PROBLEM DESCRIPTION »
Reproduce exactly the lines from the one that holds "How is the boundary" through the last line of the entries, both ends included, but not the pictures.

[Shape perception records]
┄┄┄┄┄┄

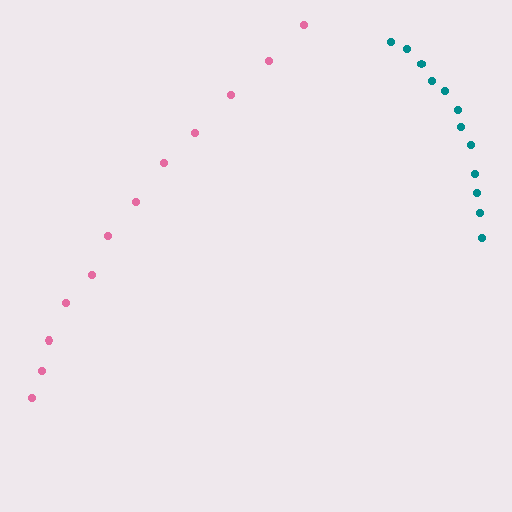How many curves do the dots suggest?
There are 2 distinct paths.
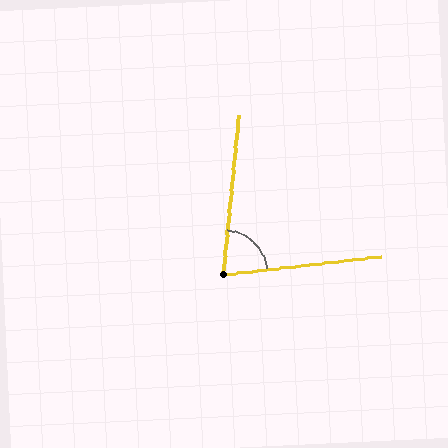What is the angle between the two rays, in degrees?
Approximately 78 degrees.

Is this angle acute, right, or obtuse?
It is acute.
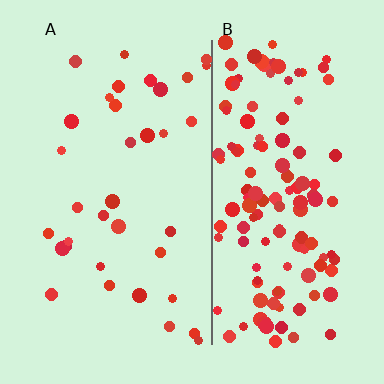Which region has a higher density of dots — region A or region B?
B (the right).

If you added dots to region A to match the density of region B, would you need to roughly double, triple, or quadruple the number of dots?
Approximately quadruple.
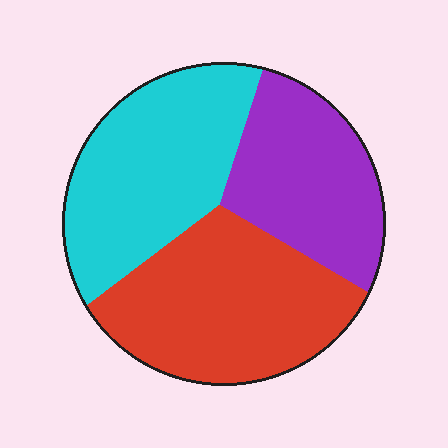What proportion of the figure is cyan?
Cyan covers about 35% of the figure.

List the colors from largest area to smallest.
From largest to smallest: red, cyan, purple.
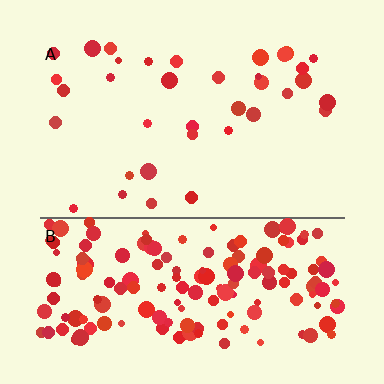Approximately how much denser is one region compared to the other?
Approximately 4.6× — region B over region A.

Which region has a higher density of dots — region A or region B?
B (the bottom).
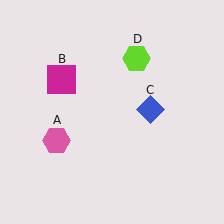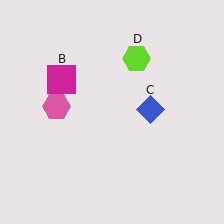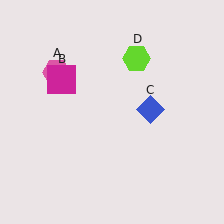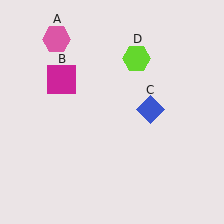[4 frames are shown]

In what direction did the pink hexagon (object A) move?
The pink hexagon (object A) moved up.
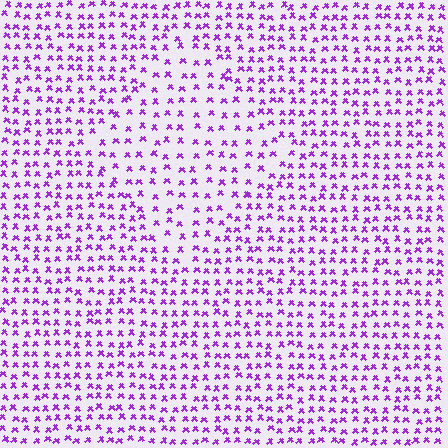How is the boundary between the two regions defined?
The boundary is defined by a change in element density (approximately 1.6x ratio). All elements are the same color, size, and shape.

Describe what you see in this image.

┄┄┄┄┄┄

TASK SOLUTION »
How is the boundary between the two regions defined?
The boundary is defined by a change in element density (approximately 1.6x ratio). All elements are the same color, size, and shape.

Describe what you see in this image.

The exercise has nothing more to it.